== DATA SUPPLIED ==

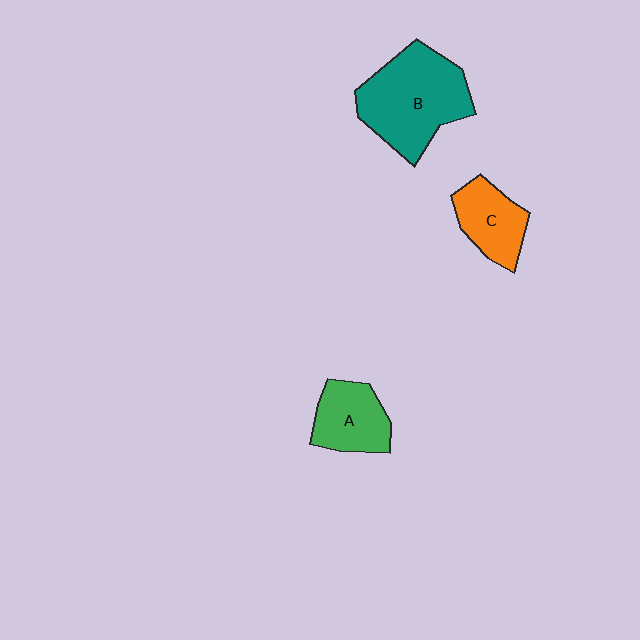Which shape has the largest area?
Shape B (teal).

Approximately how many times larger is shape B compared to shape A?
Approximately 1.9 times.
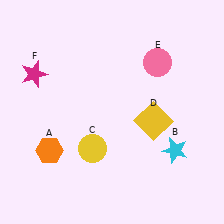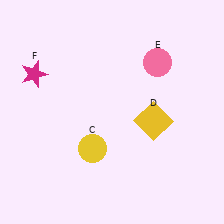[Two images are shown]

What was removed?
The cyan star (B), the orange hexagon (A) were removed in Image 2.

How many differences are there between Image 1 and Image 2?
There are 2 differences between the two images.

===

## PROBLEM TO SOLVE
Copy, exactly and exclusively, the lines beginning with the one that contains "Approximately how many" and ending with the last line of the listing; pictures are to be omitted.

## WORKED SOLUTION
Approximately how many times larger is shape B compared to shape A?
Approximately 1.9 times.
[Two images are shown]

What was removed?
The cyan star (B), the orange hexagon (A) were removed in Image 2.

How many differences are there between Image 1 and Image 2?
There are 2 differences between the two images.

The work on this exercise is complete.